WRITTEN EXERCISE: Retype, word for word, every line starting at the line with "What is at row 2, column 3?" and ending with the final line of the entries; skip the pictures.

○ ○ ○

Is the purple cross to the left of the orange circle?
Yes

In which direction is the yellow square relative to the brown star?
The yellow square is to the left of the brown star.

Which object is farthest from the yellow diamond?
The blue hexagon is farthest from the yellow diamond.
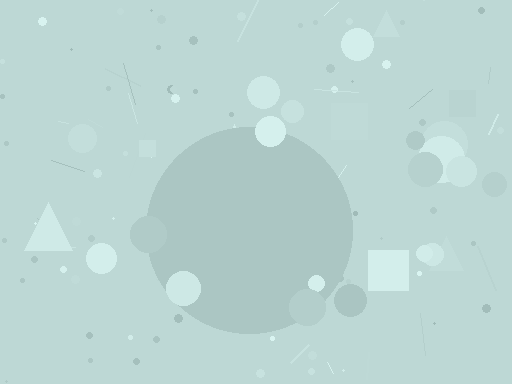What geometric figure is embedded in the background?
A circle is embedded in the background.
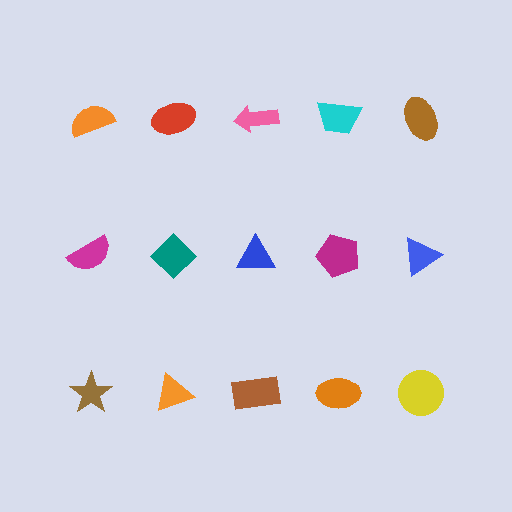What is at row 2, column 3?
A blue triangle.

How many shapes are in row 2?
5 shapes.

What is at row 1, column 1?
An orange semicircle.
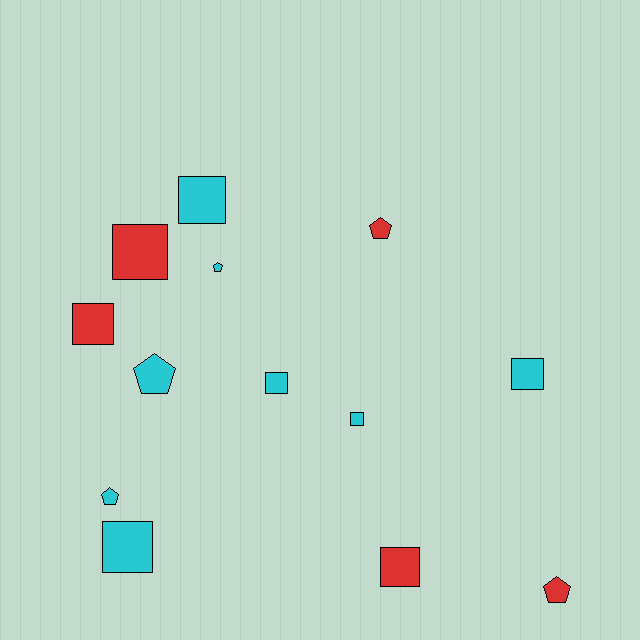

○ ○ ○

COMPLETED EXERCISE:
What is at row 2, column 3?
A blue triangle.

How many shapes are in row 2?
5 shapes.

What is at row 1, column 1?
An orange semicircle.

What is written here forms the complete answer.